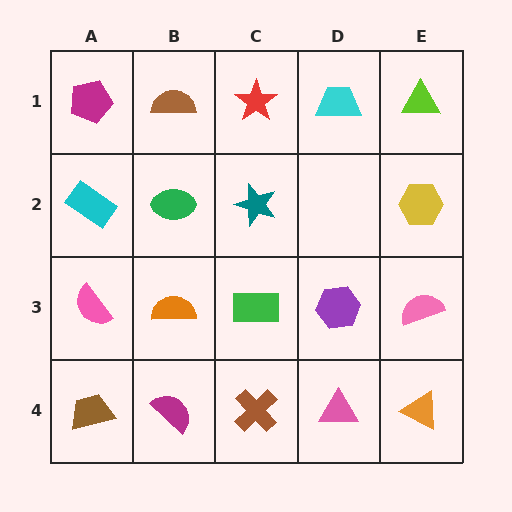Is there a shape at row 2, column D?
No, that cell is empty.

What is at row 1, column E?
A lime triangle.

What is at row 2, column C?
A teal star.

◆ WORK TO BE COMPLETED ◆
Copy the records above exactly, leaving out every picture.

◆ FINAL RESULT ◆
Is there a shape at row 2, column D?
No, that cell is empty.

What is at row 1, column E?
A lime triangle.

What is at row 2, column C?
A teal star.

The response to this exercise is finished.